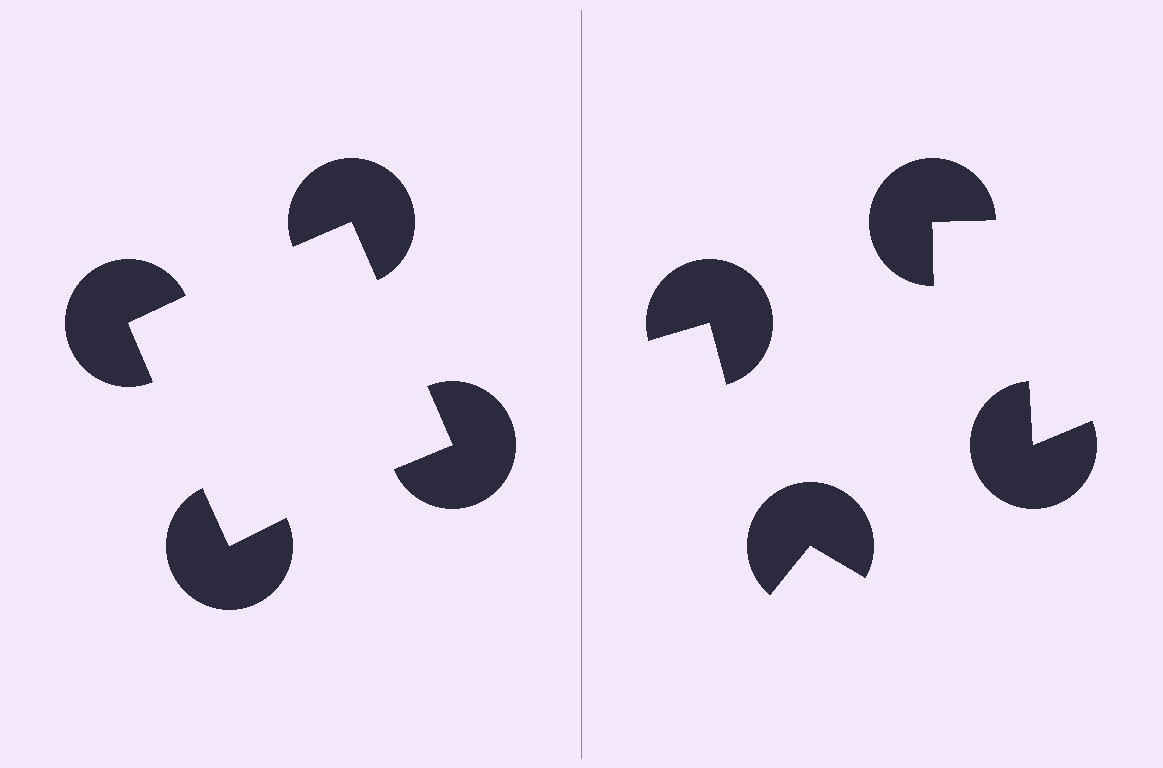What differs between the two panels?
The pac-man discs are positioned identically on both sides; only the wedge orientations differ. On the left they align to a square; on the right they are misaligned.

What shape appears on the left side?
An illusory square.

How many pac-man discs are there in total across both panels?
8 — 4 on each side.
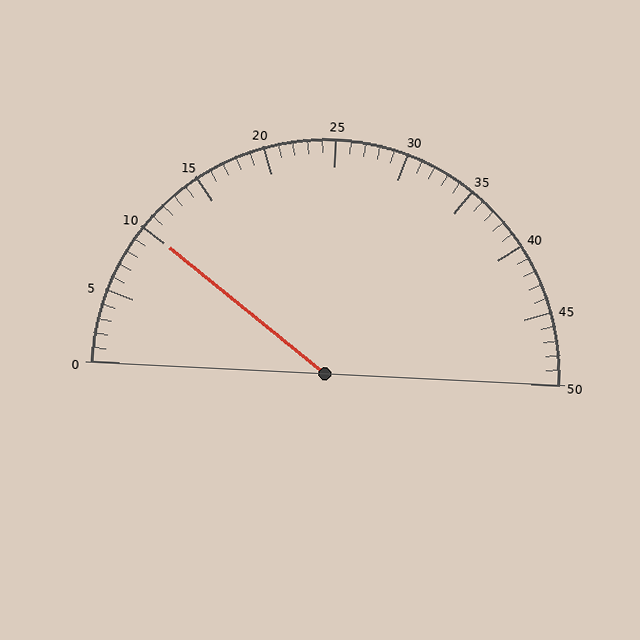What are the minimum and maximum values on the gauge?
The gauge ranges from 0 to 50.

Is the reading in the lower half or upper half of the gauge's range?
The reading is in the lower half of the range (0 to 50).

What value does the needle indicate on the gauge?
The needle indicates approximately 10.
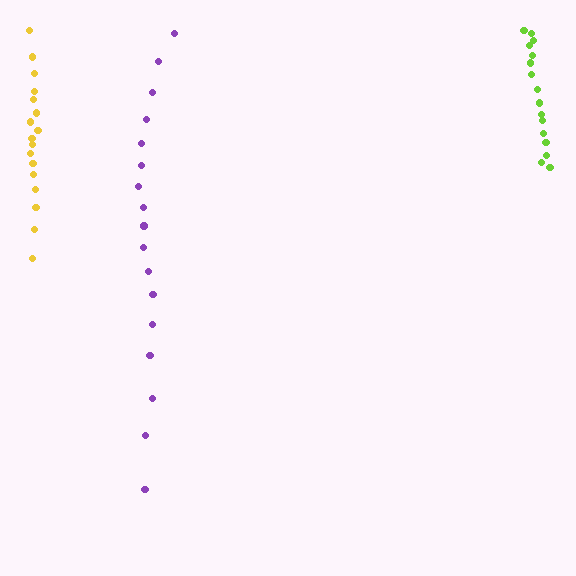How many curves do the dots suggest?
There are 3 distinct paths.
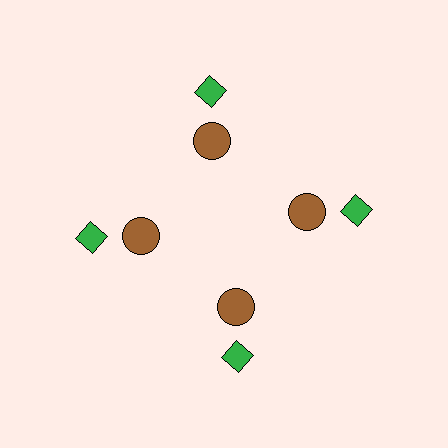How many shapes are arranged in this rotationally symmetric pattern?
-=-=-
Please copy the lines above, starting at the one that holds "How many curves do the dots suggest?" and stopping after the last line, exactly as they appear and minus the pictures.

=== Output for this task ===
How many curves do the dots suggest?
There are 3 distinct paths.
How many shapes are arranged in this rotationally symmetric pattern?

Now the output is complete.